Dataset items

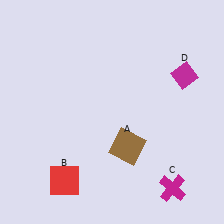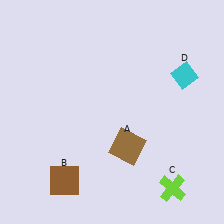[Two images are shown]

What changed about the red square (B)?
In Image 1, B is red. In Image 2, it changed to brown.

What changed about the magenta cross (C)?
In Image 1, C is magenta. In Image 2, it changed to lime.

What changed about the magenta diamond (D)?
In Image 1, D is magenta. In Image 2, it changed to cyan.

**Set task**: Transcribe the preceding listing in its entirety and with exact wording, leaving out pictures.

**Exercise answer**:
[Two images are shown]

What changed about the red square (B)?
In Image 1, B is red. In Image 2, it changed to brown.

What changed about the magenta cross (C)?
In Image 1, C is magenta. In Image 2, it changed to lime.

What changed about the magenta diamond (D)?
In Image 1, D is magenta. In Image 2, it changed to cyan.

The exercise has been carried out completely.